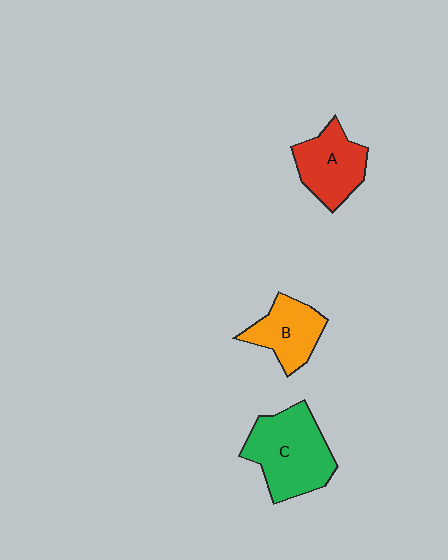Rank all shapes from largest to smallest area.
From largest to smallest: C (green), A (red), B (orange).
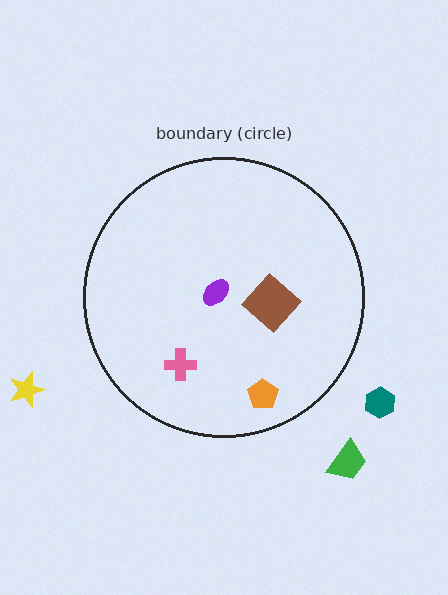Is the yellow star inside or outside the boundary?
Outside.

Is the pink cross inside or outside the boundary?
Inside.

= = = =

Output only the lines from the one holding "Is the pink" through the last line above, exactly as they appear.

Is the pink cross inside or outside the boundary?
Inside.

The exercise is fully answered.